EXERCISE BRIEF | Show every line in the records below that contains the word "shown".

Geometric figure dataset entries:
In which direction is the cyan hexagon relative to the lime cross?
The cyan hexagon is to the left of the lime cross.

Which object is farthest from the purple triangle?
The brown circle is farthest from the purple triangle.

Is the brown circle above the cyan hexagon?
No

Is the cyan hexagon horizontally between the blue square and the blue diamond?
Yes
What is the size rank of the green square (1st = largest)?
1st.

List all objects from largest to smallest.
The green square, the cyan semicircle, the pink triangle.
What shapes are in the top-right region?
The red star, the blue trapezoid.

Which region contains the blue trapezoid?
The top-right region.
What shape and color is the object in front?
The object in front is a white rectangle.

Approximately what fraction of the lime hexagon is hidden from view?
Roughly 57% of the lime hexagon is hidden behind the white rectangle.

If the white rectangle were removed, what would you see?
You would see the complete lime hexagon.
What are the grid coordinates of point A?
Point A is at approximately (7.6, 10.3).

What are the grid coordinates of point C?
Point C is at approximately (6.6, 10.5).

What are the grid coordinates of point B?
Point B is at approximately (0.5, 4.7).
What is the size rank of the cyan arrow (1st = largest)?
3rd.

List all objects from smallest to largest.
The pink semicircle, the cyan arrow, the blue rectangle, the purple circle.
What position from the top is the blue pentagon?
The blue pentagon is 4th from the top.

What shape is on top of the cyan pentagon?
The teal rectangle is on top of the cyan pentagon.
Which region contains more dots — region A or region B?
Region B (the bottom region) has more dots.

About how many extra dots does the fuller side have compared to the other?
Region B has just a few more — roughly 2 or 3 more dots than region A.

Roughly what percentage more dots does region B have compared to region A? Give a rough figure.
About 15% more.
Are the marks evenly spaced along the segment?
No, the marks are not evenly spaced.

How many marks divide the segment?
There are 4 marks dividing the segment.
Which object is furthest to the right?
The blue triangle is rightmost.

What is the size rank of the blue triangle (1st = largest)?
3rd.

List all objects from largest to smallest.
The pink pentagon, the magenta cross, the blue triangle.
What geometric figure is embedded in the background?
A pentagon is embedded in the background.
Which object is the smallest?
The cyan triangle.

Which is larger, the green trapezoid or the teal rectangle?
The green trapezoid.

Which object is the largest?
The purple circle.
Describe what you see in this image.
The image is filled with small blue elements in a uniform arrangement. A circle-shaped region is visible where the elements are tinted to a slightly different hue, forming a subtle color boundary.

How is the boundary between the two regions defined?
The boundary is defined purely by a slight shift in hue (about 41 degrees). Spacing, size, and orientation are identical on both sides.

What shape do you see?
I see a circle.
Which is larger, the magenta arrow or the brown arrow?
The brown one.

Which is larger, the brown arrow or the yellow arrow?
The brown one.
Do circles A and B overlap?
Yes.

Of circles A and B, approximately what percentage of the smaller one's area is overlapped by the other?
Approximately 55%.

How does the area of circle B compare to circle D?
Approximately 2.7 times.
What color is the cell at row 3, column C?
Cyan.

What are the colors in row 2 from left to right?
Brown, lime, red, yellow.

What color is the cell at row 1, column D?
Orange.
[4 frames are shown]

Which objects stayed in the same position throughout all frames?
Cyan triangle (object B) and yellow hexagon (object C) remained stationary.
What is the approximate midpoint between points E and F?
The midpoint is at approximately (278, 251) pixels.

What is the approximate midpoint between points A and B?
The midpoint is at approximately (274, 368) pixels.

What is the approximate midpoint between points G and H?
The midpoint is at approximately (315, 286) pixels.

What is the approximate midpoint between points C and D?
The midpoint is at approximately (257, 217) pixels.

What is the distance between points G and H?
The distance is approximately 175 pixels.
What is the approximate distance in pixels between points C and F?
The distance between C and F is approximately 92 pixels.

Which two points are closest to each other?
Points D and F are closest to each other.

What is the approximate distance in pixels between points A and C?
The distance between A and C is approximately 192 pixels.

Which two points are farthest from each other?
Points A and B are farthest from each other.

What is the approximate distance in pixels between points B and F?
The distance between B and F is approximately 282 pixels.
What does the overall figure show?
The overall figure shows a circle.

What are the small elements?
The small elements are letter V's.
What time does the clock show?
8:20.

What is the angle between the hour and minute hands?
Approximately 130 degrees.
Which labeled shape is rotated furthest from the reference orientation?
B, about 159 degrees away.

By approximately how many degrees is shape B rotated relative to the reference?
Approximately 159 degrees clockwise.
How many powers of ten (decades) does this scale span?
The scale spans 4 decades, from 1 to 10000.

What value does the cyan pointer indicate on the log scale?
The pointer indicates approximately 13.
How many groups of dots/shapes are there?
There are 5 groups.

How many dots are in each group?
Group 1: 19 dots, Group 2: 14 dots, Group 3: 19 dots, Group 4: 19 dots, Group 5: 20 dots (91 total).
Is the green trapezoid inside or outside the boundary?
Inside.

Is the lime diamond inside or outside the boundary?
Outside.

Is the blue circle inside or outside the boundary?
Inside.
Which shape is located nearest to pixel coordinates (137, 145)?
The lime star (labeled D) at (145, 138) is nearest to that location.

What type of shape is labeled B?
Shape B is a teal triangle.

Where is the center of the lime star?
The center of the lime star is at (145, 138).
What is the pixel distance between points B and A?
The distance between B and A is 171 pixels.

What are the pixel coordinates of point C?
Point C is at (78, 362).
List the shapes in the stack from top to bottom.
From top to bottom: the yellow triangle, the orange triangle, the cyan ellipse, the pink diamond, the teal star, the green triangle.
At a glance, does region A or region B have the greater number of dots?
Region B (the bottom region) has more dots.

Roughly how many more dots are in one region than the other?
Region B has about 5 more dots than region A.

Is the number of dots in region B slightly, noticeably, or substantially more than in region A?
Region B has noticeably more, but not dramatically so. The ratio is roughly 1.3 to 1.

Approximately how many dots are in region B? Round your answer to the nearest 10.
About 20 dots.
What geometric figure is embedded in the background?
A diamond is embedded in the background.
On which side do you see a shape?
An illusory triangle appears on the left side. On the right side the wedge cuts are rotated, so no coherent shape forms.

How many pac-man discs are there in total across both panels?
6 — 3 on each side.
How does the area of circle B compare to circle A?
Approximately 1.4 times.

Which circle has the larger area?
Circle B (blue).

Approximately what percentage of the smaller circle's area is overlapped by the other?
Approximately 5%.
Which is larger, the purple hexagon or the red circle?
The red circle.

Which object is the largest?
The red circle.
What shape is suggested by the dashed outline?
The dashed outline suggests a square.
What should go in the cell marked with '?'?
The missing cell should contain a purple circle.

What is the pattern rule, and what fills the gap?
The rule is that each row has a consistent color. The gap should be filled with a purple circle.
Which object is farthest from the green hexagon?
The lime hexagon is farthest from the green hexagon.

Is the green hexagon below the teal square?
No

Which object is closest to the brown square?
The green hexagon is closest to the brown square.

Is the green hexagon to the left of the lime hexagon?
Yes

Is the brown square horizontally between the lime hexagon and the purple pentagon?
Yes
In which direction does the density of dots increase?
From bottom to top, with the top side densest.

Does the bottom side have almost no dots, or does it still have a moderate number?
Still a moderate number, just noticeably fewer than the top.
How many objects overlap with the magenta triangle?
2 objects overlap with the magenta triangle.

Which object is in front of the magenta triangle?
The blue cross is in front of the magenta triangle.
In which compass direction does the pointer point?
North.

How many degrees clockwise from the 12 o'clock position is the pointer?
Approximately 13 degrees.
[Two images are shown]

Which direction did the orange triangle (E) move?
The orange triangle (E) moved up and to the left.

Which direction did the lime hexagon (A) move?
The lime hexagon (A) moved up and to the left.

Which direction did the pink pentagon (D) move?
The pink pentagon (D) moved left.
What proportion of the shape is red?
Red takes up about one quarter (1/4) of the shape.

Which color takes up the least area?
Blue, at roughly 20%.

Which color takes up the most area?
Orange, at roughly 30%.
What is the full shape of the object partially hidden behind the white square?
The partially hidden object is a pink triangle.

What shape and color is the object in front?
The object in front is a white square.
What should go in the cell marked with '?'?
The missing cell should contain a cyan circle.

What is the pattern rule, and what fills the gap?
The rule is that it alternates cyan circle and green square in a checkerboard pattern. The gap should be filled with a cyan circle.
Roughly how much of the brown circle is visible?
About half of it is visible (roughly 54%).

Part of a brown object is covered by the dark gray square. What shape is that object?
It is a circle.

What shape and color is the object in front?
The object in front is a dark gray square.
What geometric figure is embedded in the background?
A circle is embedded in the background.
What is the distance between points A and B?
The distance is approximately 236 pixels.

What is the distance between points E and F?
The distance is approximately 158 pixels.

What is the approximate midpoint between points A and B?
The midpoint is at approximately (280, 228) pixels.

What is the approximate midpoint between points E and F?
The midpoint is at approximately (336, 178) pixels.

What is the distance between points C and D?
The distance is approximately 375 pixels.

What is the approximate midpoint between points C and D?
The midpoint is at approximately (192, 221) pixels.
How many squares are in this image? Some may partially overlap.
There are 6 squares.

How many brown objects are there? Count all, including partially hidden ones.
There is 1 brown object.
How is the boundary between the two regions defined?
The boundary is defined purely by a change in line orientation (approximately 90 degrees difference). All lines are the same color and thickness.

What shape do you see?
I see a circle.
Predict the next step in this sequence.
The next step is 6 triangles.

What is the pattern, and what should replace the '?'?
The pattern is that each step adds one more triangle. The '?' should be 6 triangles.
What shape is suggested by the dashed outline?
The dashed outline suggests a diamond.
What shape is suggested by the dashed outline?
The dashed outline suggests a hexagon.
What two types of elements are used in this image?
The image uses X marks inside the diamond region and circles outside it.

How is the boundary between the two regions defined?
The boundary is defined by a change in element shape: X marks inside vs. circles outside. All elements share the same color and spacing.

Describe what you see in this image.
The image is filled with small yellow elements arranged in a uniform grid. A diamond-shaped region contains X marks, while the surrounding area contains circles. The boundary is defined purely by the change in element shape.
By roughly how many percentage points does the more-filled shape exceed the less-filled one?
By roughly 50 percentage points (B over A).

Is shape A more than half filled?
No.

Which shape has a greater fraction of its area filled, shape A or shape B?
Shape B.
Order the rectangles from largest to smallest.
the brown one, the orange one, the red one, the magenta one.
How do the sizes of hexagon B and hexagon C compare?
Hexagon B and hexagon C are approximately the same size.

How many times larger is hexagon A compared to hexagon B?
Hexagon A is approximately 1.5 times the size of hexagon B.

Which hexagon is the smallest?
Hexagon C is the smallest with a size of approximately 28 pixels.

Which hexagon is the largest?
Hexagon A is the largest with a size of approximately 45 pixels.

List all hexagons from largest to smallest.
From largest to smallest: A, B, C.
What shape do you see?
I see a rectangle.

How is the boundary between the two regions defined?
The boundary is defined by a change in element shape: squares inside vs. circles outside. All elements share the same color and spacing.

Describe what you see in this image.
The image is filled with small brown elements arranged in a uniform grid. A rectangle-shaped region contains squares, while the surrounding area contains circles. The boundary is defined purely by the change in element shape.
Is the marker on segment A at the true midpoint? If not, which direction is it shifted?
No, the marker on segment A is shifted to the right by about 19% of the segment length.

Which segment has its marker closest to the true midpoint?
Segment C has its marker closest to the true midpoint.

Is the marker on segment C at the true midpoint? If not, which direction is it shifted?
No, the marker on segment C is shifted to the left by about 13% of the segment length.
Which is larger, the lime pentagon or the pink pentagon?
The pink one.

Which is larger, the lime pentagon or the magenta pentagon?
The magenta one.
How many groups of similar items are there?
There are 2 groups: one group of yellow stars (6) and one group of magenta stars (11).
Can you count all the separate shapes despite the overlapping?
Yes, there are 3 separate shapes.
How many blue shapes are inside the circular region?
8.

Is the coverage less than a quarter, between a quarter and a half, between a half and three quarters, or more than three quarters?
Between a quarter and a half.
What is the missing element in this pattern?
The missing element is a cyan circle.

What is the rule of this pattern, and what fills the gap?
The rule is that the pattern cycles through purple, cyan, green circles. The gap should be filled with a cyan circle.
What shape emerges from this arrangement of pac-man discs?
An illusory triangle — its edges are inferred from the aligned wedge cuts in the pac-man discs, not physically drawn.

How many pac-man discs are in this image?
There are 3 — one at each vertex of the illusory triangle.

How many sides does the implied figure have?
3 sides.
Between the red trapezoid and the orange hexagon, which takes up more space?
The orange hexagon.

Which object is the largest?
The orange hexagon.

TASK RESPONSE |
[4 frames are shown]
[Two images are shown]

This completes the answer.